Instructions to follow
Pictures are to be left out. Copy exactly the lines from the one containing "List the shapes" to the one containing "How many shapes are in this image?", both ends kept.

Stored records
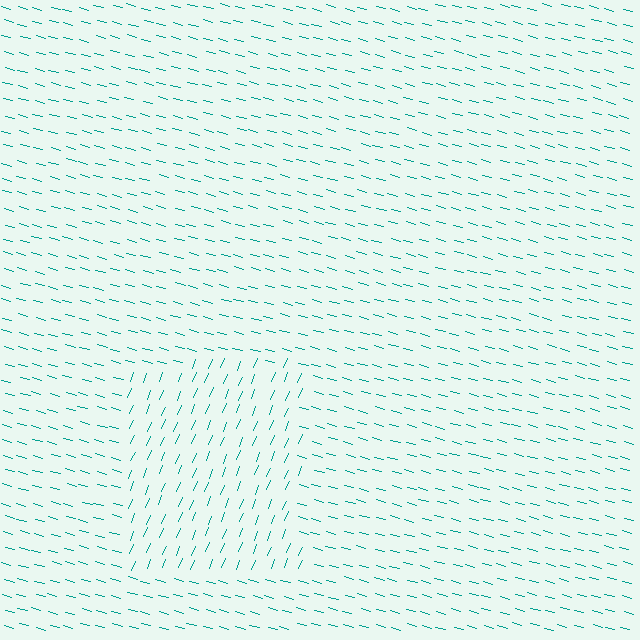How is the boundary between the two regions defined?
* * *
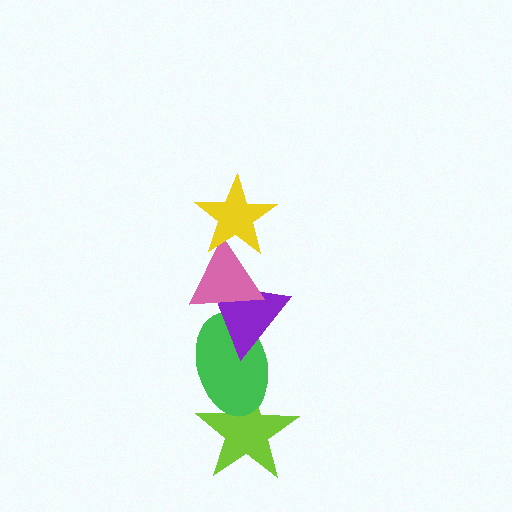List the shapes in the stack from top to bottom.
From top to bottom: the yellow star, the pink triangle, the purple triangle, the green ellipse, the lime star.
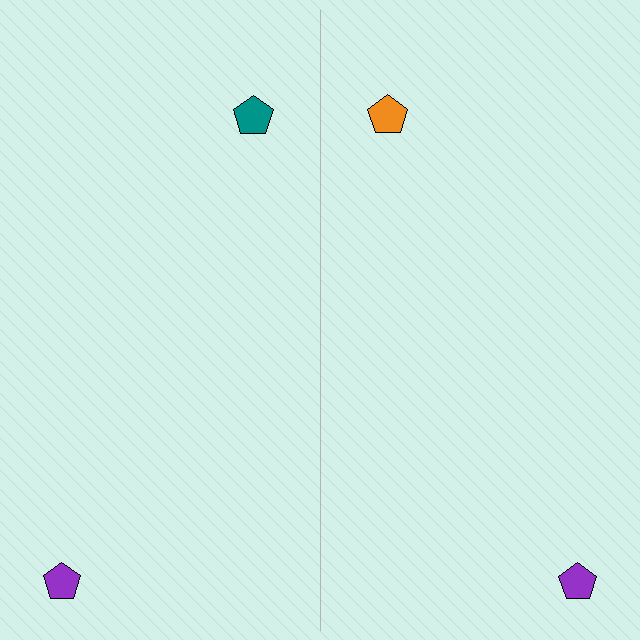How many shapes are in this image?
==
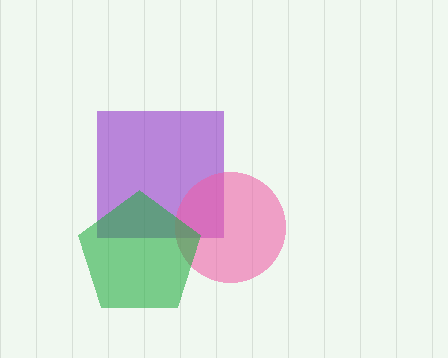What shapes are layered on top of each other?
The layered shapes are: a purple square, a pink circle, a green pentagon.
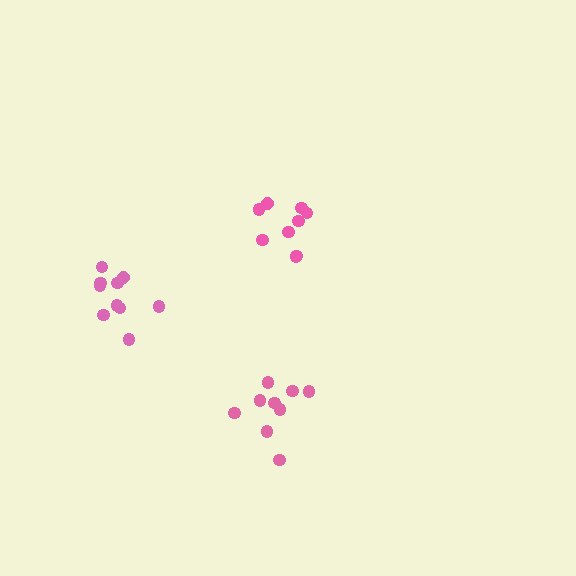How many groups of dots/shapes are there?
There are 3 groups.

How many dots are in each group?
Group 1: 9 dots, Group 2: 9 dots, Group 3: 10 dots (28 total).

Solution
List the shapes in the stack from top to bottom.
From top to bottom: the yellow star, the pink triangle, the purple triangle, the green ellipse, the lime star.
How many shapes are in this image?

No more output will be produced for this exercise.